*Problem description:*
The data must be given again in full, with no line altered.

*Records shown:*
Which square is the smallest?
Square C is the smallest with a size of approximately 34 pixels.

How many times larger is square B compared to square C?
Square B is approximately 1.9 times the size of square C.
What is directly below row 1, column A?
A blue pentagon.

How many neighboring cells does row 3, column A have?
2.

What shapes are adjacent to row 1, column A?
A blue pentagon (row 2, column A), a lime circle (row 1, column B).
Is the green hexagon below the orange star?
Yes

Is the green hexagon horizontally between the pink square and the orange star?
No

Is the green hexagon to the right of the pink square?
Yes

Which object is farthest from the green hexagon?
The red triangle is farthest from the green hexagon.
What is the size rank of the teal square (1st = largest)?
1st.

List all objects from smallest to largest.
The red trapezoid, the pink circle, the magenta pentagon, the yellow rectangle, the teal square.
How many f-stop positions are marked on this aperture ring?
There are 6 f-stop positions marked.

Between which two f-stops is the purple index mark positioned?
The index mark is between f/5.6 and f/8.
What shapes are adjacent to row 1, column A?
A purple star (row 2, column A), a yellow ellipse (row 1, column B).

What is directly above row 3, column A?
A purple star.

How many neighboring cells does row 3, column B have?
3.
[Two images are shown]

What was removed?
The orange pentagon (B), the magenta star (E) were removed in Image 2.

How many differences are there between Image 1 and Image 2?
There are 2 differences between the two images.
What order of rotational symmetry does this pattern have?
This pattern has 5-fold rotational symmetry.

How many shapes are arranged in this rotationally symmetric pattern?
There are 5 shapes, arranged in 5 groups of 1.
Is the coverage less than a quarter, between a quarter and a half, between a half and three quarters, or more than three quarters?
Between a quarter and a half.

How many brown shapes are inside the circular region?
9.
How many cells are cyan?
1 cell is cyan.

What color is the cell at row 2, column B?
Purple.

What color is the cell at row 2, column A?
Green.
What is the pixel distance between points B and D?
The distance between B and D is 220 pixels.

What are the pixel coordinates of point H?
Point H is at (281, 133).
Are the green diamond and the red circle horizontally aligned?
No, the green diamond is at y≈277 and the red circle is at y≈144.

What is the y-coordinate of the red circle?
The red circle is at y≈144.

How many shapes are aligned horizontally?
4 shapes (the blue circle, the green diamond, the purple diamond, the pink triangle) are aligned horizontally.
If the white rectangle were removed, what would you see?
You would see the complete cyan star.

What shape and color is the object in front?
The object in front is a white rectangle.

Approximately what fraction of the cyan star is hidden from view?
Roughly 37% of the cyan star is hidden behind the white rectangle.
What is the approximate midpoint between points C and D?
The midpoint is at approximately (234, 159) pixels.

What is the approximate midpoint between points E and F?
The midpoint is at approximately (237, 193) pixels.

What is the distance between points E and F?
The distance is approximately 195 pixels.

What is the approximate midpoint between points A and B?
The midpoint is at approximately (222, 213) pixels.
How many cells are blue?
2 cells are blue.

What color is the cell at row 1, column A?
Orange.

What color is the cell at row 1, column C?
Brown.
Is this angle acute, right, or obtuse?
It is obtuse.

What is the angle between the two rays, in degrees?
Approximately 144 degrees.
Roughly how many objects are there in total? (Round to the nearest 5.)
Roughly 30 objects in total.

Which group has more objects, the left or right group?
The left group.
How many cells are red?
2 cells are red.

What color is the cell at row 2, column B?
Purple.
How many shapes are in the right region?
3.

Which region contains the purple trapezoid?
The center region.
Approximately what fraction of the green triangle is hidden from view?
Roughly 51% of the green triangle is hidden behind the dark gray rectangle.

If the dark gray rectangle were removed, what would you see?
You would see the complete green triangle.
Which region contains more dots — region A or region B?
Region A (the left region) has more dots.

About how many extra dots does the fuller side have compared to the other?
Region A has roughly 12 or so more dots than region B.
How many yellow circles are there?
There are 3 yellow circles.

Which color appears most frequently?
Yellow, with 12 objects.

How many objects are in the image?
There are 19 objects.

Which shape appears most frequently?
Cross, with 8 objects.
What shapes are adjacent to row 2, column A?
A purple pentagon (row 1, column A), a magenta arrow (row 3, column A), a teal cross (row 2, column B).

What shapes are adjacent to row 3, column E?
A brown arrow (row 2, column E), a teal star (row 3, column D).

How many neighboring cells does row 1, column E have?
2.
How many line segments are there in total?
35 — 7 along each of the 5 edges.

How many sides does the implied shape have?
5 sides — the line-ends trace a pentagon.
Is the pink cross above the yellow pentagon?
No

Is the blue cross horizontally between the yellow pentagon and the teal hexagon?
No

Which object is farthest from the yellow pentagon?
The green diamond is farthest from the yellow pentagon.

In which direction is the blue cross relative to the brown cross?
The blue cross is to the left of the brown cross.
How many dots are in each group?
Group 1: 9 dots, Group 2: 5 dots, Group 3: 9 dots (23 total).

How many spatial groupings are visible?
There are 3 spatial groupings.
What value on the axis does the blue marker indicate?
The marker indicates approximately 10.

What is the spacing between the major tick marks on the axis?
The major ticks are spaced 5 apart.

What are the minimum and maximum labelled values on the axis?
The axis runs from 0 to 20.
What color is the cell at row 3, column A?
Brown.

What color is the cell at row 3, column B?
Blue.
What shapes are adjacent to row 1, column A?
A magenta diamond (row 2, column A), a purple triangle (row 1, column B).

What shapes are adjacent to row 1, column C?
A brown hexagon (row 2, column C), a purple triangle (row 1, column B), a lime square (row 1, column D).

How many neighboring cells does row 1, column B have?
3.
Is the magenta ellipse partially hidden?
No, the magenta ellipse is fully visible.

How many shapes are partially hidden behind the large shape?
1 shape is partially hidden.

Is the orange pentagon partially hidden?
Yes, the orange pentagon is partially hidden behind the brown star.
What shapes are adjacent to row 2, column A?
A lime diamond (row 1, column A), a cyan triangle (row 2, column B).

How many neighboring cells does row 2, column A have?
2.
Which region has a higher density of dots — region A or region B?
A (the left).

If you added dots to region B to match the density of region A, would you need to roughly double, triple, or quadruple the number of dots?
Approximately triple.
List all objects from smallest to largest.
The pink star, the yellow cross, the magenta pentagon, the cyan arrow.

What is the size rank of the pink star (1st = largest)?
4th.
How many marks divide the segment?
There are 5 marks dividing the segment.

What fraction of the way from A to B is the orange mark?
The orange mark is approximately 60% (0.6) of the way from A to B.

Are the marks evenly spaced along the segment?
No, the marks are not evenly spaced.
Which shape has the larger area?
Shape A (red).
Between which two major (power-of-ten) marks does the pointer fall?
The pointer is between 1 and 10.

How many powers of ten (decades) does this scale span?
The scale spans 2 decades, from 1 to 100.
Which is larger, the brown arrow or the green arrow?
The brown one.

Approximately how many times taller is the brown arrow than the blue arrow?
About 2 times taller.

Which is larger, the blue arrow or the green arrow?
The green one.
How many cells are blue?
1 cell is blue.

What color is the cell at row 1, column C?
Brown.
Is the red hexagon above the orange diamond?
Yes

*Answer to the problem:*
Which square is the smallest?
Square C is the smallest with a size of approximately 34 pixels.

How many times larger is square B compared to square C?
Square B is approximately 1.9 times the size of square C.
What is directly below row 1, column A?
A blue pentagon.

How many neighboring cells does row 3, column A have?
2.

What shapes are adjacent to row 1, column A?
A blue pentagon (row 2, column A), a lime circle (row 1, column B).
Is the green hexagon below the orange star?
Yes

Is the green hexagon horizontally between the pink square and the orange star?
No

Is the green hexagon to the right of the pink square?
Yes

Which object is farthest from the green hexagon?
The red triangle is farthest from the green hexagon.
What is the size rank of the teal square (1st = largest)?
1st.

List all objects from smallest to largest.
The red trapezoid, the pink circle, the magenta pentagon, the yellow rectangle, the teal square.
How many f-stop positions are marked on this aperture ring?
There are 6 f-stop positions marked.

Between which two f-stops is the purple index mark positioned?
The index mark is between f/5.6 and f/8.
What shapes are adjacent to row 1, column A?
A purple star (row 2, column A), a yellow ellipse (row 1, column B).

What is directly above row 3, column A?
A purple star.

How many neighboring cells does row 3, column B have?
3.
[Two images are shown]

What was removed?
The orange pentagon (B), the magenta star (E) were removed in Image 2.

How many differences are there between Image 1 and Image 2?
There are 2 differences between the two images.
What order of rotational symmetry does this pattern have?
This pattern has 5-fold rotational symmetry.

How many shapes are arranged in this rotationally symmetric pattern?
There are 5 shapes, arranged in 5 groups of 1.
Is the coverage less than a quarter, between a quarter and a half, between a half and three quarters, or more than three quarters?
Between a quarter and a half.

How many brown shapes are inside the circular region?
9.
How many cells are cyan?
1 cell is cyan.

What color is the cell at row 2, column B?
Purple.

What color is the cell at row 2, column A?
Green.
What is the pixel distance between points B and D?
The distance between B and D is 220 pixels.

What are the pixel coordinates of point H?
Point H is at (281, 133).
Are the green diamond and the red circle horizontally aligned?
No, the green diamond is at y≈277 and the red circle is at y≈144.

What is the y-coordinate of the red circle?
The red circle is at y≈144.

How many shapes are aligned horizontally?
4 shapes (the blue circle, the green diamond, the purple diamond, the pink triangle) are aligned horizontally.
If the white rectangle were removed, what would you see?
You would see the complete cyan star.

What shape and color is the object in front?
The object in front is a white rectangle.

Approximately what fraction of the cyan star is hidden from view?
Roughly 37% of the cyan star is hidden behind the white rectangle.
What is the approximate midpoint between points C and D?
The midpoint is at approximately (234, 159) pixels.

What is the approximate midpoint between points E and F?
The midpoint is at approximately (237, 193) pixels.

What is the distance between points E and F?
The distance is approximately 195 pixels.

What is the approximate midpoint between points A and B?
The midpoint is at approximately (222, 213) pixels.
How many cells are blue?
2 cells are blue.

What color is the cell at row 1, column A?
Orange.

What color is the cell at row 1, column C?
Brown.
Is this angle acute, right, or obtuse?
It is obtuse.

What is the angle between the two rays, in degrees?
Approximately 144 degrees.
Roughly how many objects are there in total? (Round to the nearest 5.)
Roughly 30 objects in total.

Which group has more objects, the left or right group?
The left group.
How many cells are red?
2 cells are red.

What color is the cell at row 2, column B?
Purple.
How many shapes are in the right region?
3.

Which region contains the purple trapezoid?
The center region.
Approximately what fraction of the green triangle is hidden from view?
Roughly 51% of the green triangle is hidden behind the dark gray rectangle.

If the dark gray rectangle were removed, what would you see?
You would see the complete green triangle.
Which region contains more dots — region A or region B?
Region A (the left region) has more dots.

About how many extra dots does the fuller side have compared to the other?
Region A has roughly 12 or so more dots than region B.
How many yellow circles are there?
There are 3 yellow circles.

Which color appears most frequently?
Yellow, with 12 objects.

How many objects are in the image?
There are 19 objects.

Which shape appears most frequently?
Cross, with 8 objects.
What shapes are adjacent to row 2, column A?
A purple pentagon (row 1, column A), a magenta arrow (row 3, column A), a teal cross (row 2, column B).

What shapes are adjacent to row 3, column E?
A brown arrow (row 2, column E), a teal star (row 3, column D).

How many neighboring cells does row 1, column E have?
2.
How many line segments are there in total?
35 — 7 along each of the 5 edges.

How many sides does the implied shape have?
5 sides — the line-ends trace a pentagon.
Is the pink cross above the yellow pentagon?
No

Is the blue cross horizontally between the yellow pentagon and the teal hexagon?
No

Which object is farthest from the yellow pentagon?
The green diamond is farthest from the yellow pentagon.

In which direction is the blue cross relative to the brown cross?
The blue cross is to the left of the brown cross.
How many dots are in each group?
Group 1: 9 dots, Group 2: 5 dots, Group 3: 9 dots (23 total).

How many spatial groupings are visible?
There are 3 spatial groupings.
What value on the axis does the blue marker indicate?
The marker indicates approximately 10.

What is the spacing between the major tick marks on the axis?
The major ticks are spaced 5 apart.

What are the minimum and maximum labelled values on the axis?
The axis runs from 0 to 20.
What color is the cell at row 3, column A?
Brown.

What color is the cell at row 3, column B?
Blue.
What shapes are adjacent to row 1, column A?
A magenta diamond (row 2, column A), a purple triangle (row 1, column B).

What shapes are adjacent to row 1, column C?
A brown hexagon (row 2, column C), a purple triangle (row 1, column B), a lime square (row 1, column D).

How many neighboring cells does row 1, column B have?
3.
Is the magenta ellipse partially hidden?
No, the magenta ellipse is fully visible.

How many shapes are partially hidden behind the large shape?
1 shape is partially hidden.

Is the orange pentagon partially hidden?
Yes, the orange pentagon is partially hidden behind the brown star.
What shapes are adjacent to row 2, column A?
A lime diamond (row 1, column A), a cyan triangle (row 2, column B).

How many neighboring cells does row 2, column A have?
2.
Which region has a higher density of dots — region A or region B?
A (the left).

If you added dots to region B to match the density of region A, would you need to roughly double, triple, or quadruple the number of dots?
Approximately triple.
List all objects from smallest to largest.
The pink star, the yellow cross, the magenta pentagon, the cyan arrow.

What is the size rank of the pink star (1st = largest)?
4th.
How many marks divide the segment?
There are 5 marks dividing the segment.

What fraction of the way from A to B is the orange mark?
The orange mark is approximately 60% (0.6) of the way from A to B.

Are the marks evenly spaced along the segment?
No, the marks are not evenly spaced.
Which shape has the larger area?
Shape A (red).
Between which two major (power-of-ten) marks does the pointer fall?
The pointer is between 1 and 10.

How many powers of ten (decades) does this scale span?
The scale spans 2 decades, from 1 to 100.
Which is larger, the brown arrow or the green arrow?
The brown one.

Approximately how many times taller is the brown arrow than the blue arrow?
About 2 times taller.

Which is larger, the blue arrow or the green arrow?
The green one.
How many cells are blue?
1 cell is blue.

What color is the cell at row 1, column C?
Brown.
Is the red hexagon above the orange diamond?
Yes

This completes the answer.